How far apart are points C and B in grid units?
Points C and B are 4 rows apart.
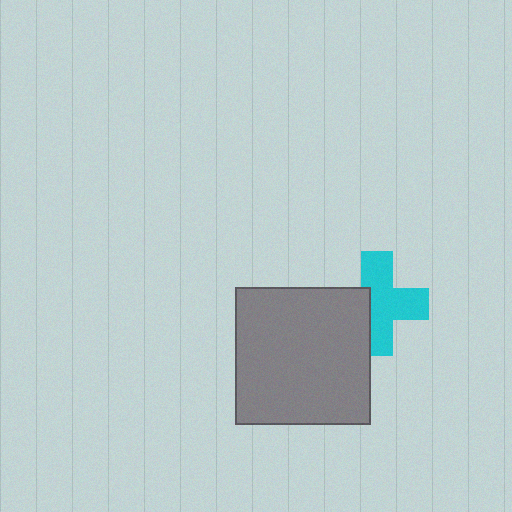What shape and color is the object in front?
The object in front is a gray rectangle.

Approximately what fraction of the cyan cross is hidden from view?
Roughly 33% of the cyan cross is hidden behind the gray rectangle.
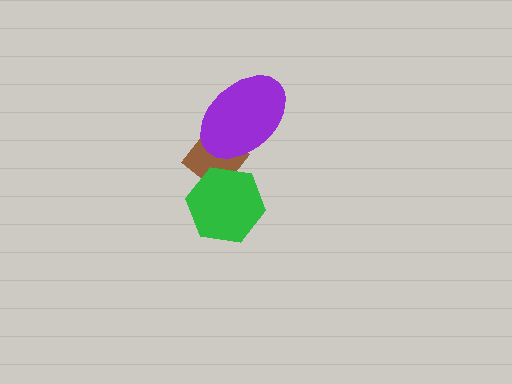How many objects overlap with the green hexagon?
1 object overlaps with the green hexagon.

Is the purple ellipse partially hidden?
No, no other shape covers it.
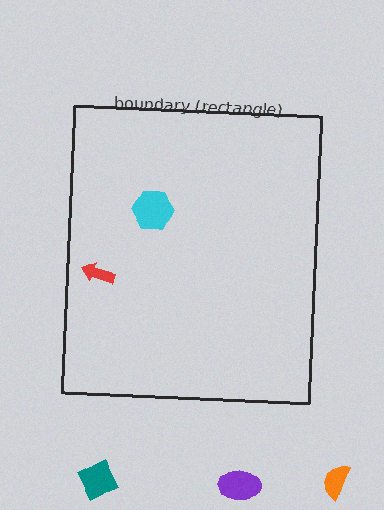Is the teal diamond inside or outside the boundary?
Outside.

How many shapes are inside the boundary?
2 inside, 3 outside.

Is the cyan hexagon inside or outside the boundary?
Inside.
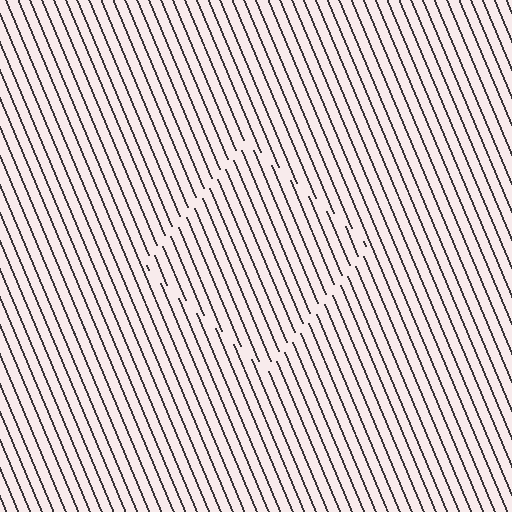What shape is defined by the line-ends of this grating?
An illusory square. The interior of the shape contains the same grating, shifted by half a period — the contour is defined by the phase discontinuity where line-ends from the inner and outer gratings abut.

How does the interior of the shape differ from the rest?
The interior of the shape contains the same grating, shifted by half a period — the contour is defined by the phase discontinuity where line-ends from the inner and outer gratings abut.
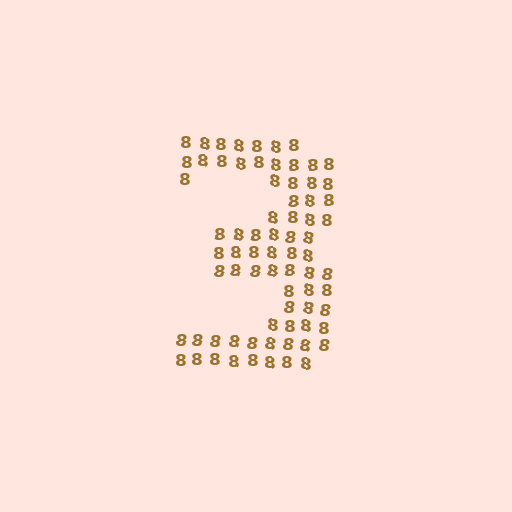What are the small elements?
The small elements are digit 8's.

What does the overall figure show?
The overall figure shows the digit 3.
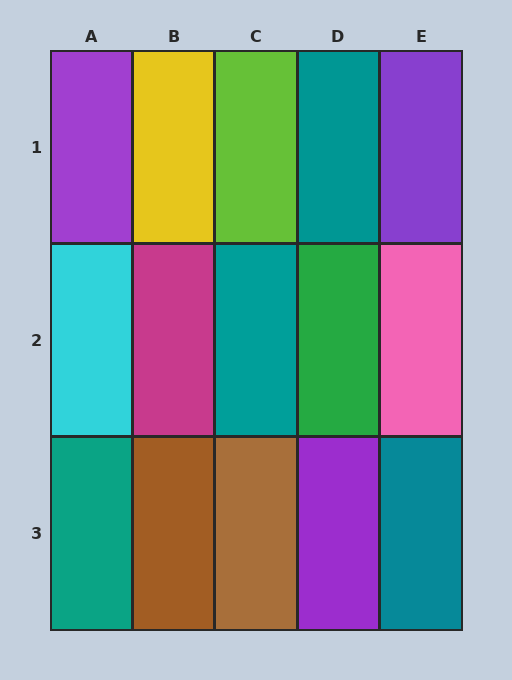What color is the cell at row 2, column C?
...
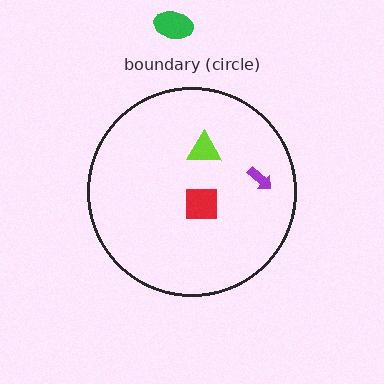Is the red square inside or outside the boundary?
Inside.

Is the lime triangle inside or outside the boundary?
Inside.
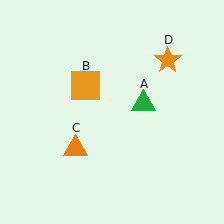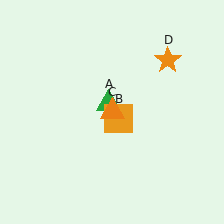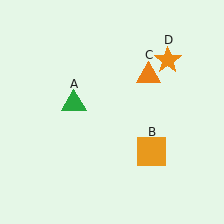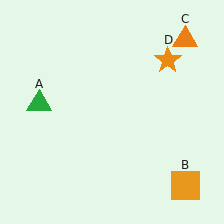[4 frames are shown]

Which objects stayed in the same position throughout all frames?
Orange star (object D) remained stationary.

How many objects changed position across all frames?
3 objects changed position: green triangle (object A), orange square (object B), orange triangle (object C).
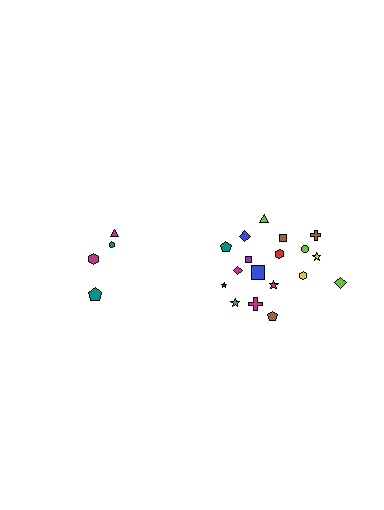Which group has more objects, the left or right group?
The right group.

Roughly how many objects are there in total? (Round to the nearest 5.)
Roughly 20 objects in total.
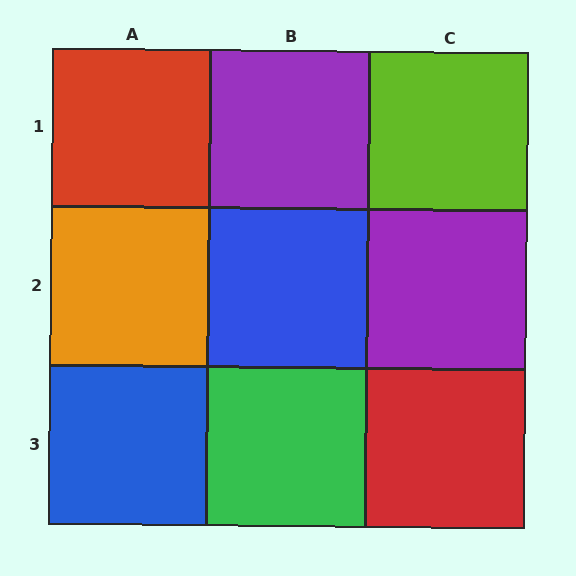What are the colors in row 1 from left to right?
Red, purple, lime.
...
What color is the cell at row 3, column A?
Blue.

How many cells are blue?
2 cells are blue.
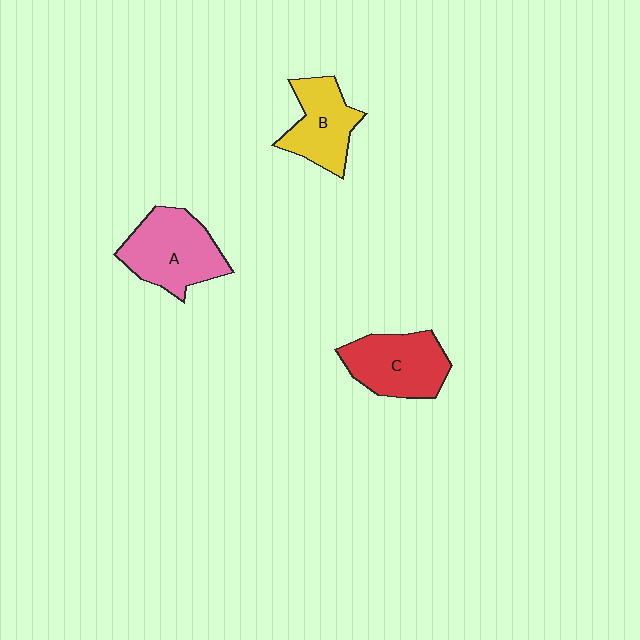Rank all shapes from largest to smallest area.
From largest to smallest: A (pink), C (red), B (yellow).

▶ [Problem requirements]:
Above are the records; copy from them only the lines starting at the one containing "How many objects overlap" and ending at the one containing "What color is the cell at row 2, column C?", exactly and without pictures.

▶ [Exercise response]:
How many objects overlap with the green hexagon?
1 object overlaps with the green hexagon.

Is the purple ellipse partially hidden?
No, no other shape covers it.
Is the teal diamond inside or outside the boundary?
Outside.

How many shapes are inside the boundary?
2 inside, 3 outside.

Is the cyan hexagon inside or outside the boundary?
Inside.
What shape is defined by the line-ends of this grating?
An illusory square. The interior of the shape contains the same grating, shifted by half a period — the contour is defined by the phase discontinuity where line-ends from the inner and outer gratings abut.

How does the interior of the shape differ from the rest?
The interior of the shape contains the same grating, shifted by half a period — the contour is defined by the phase discontinuity where line-ends from the inner and outer gratings abut.
What are the small elements?
The small elements are digit 8's.

What does the overall figure show?
The overall figure shows the digit 3.
What color is the cell at row 2, column C?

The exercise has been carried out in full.